Data section below:
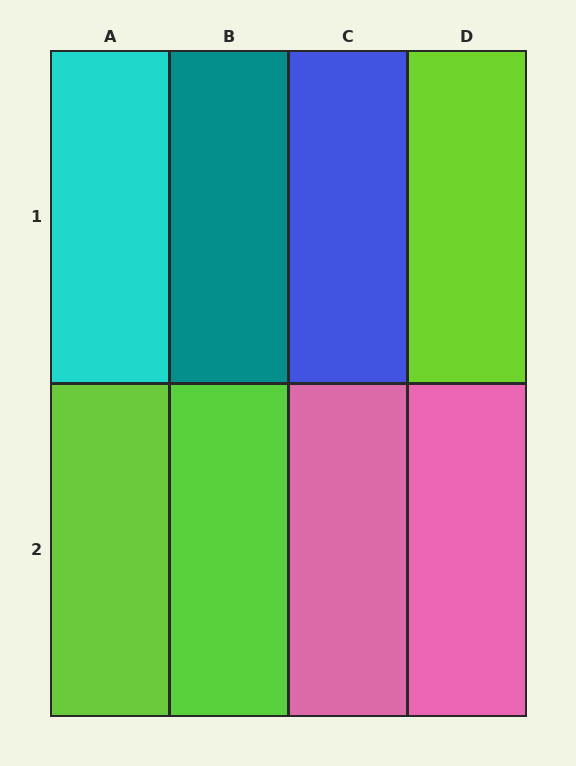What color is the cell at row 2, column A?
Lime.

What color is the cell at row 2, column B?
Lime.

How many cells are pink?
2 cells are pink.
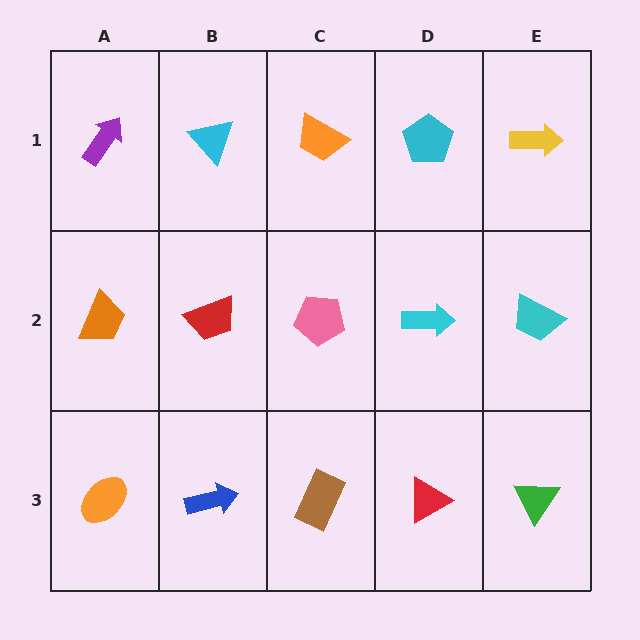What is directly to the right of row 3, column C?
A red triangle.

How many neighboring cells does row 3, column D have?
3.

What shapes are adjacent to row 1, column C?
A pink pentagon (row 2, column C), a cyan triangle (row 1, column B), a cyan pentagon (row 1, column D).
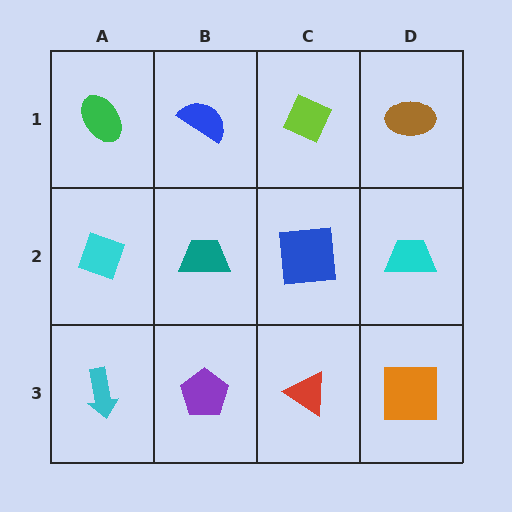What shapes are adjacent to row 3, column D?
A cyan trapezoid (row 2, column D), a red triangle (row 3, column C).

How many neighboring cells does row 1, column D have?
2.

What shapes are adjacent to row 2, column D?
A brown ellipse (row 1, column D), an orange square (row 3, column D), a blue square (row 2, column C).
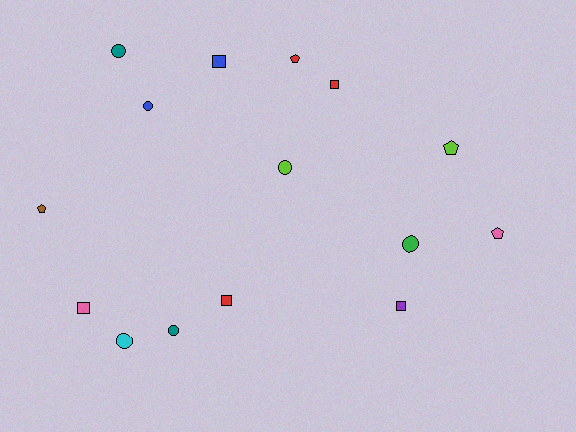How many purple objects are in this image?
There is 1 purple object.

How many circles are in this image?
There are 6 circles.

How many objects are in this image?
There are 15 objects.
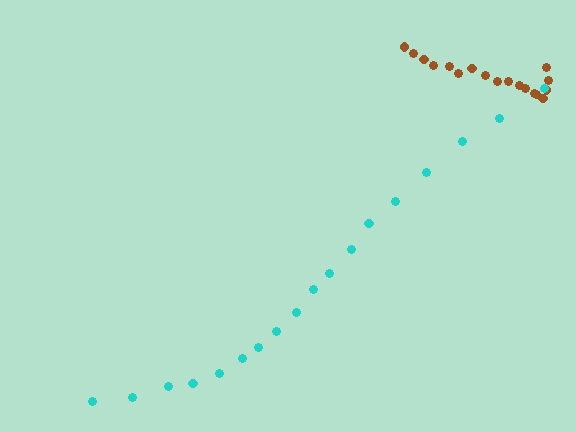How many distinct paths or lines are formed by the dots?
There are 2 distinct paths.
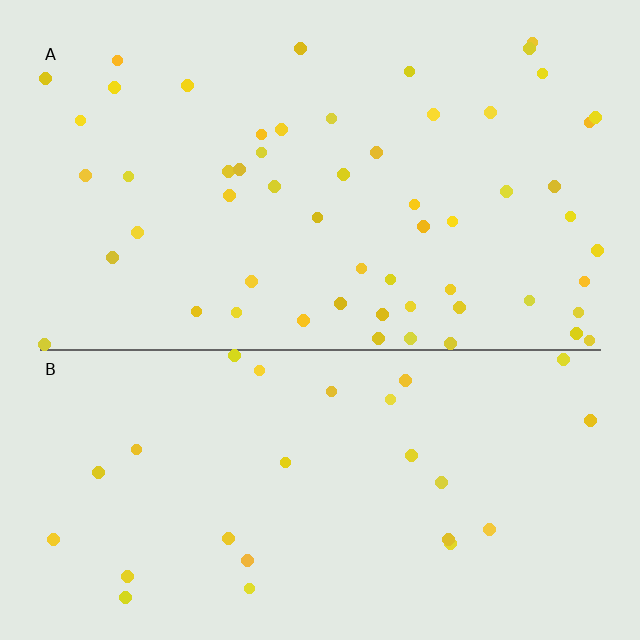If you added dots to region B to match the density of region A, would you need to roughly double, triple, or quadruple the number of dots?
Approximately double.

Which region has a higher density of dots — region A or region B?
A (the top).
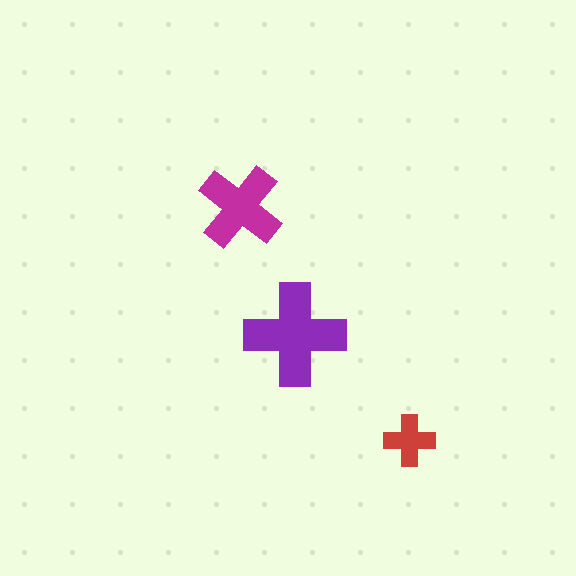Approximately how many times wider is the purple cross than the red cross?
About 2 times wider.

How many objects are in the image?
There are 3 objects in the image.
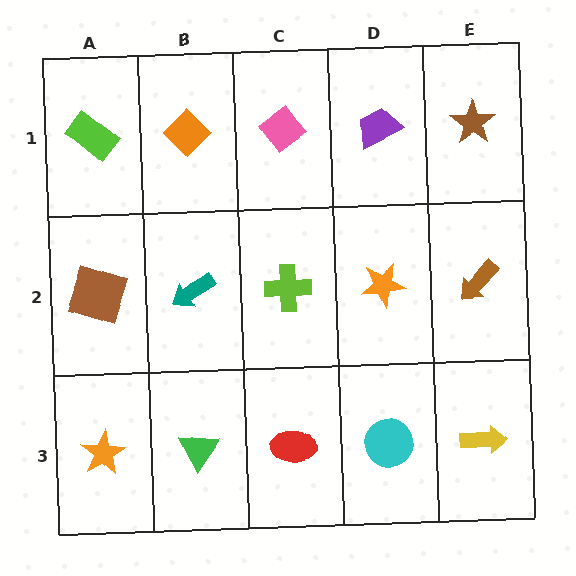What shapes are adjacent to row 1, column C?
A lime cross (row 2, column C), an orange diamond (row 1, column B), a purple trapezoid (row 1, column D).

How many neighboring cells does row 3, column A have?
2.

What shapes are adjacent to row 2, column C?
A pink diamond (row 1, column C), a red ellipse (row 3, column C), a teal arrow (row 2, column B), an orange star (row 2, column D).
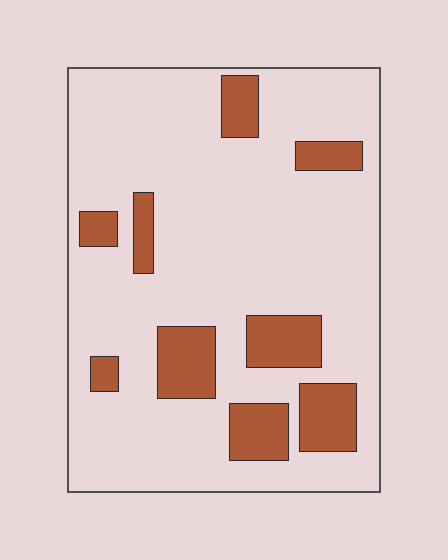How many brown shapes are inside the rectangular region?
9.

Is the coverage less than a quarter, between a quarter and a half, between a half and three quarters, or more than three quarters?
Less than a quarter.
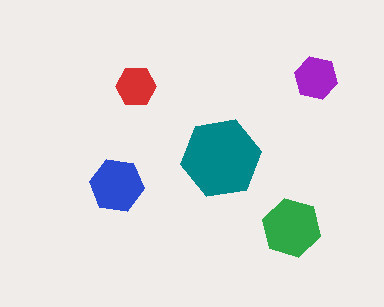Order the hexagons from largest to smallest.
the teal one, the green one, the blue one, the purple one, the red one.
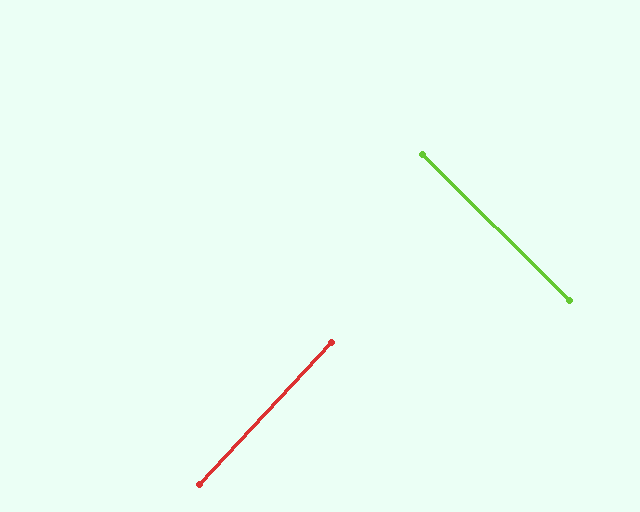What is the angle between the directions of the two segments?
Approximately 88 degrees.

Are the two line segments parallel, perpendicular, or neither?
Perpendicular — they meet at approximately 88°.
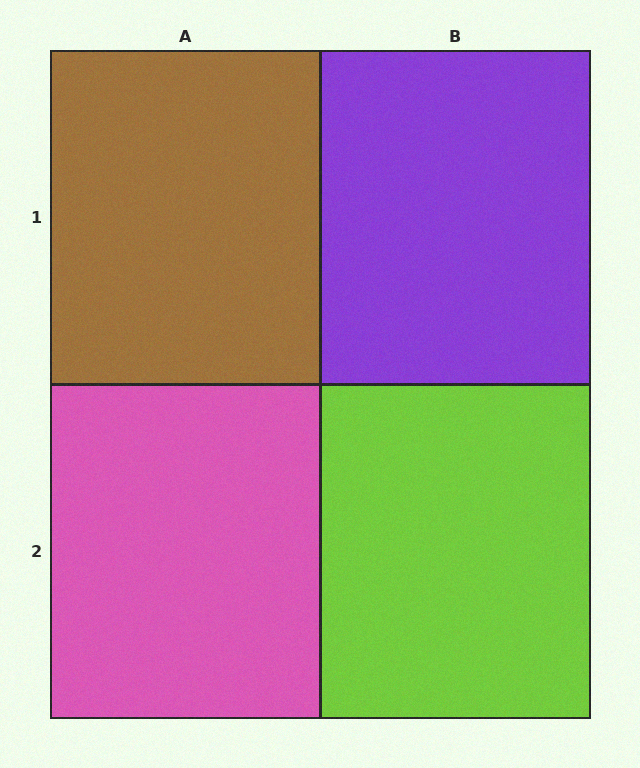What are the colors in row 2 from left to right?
End of Data section.
The problem — Return the whole listing word for word. Pictures stay out of it.

Solution to the exercise —
What color is the cell at row 2, column A?
Lime.

What color is the cell at row 2, column B?
Lime.

How many cells are pink?
2 cells are pink.
What is directly to the right of row 3, column C?
A red triangle.

How many neighboring cells does row 3, column D have?
3.

What shapes are adjacent to row 1, column C?
A pink pentagon (row 2, column C), a cyan triangle (row 1, column B), a cyan pentagon (row 1, column D).
What shapes are adjacent to row 3, column D?
A cyan trapezoid (row 2, column D), a red triangle (row 3, column C).

How many neighboring cells does row 1, column D have?
2.

What shapes are adjacent to row 2, column D?
A brown ellipse (row 1, column D), an orange square (row 3, column D), a blue square (row 2, column C).
How many purple objects are in this image?
There is 1 purple object.

How many circles are in this image?
There are 6 circles.

How many objects are in this image?
There are 15 objects.
How many distinct paths or lines are formed by the dots?
There are 2 distinct paths.
If you added dots to region B to match the density of region A, would you need to roughly double, triple, or quadruple the number of dots?
Approximately double.

Which region has a higher density of dots — region A or region B?
A (the top).
Approximately how many times wider is the purple cross than the red cross?
About 2 times wider.

How many objects are in the image?
There are 3 objects in the image.
What shapes are adjacent to row 1, column C?
A lime cross (row 2, column C), an orange diamond (row 1, column B), a purple trapezoid (row 1, column D).

How many neighboring cells does row 3, column A have?
2.

What shapes are adjacent to row 2, column C?
A pink diamond (row 1, column C), a red ellipse (row 3, column C), a teal arrow (row 2, column B), an orange star (row 2, column D).
How many brown shapes are inside the rectangular region?
9.

Is the coverage less than a quarter, between a quarter and a half, between a half and three quarters, or more than three quarters?
Less than a quarter.
Order the hexagons from largest to smallest.
the teal one, the green one, the blue one, the purple one, the red one.
What is the angle between the directions of the two segments?
Approximately 88 degrees.

Are the two line segments parallel, perpendicular, or neither?
Perpendicular — they meet at approximately 88°.
What are the colors in row 2 from left to right?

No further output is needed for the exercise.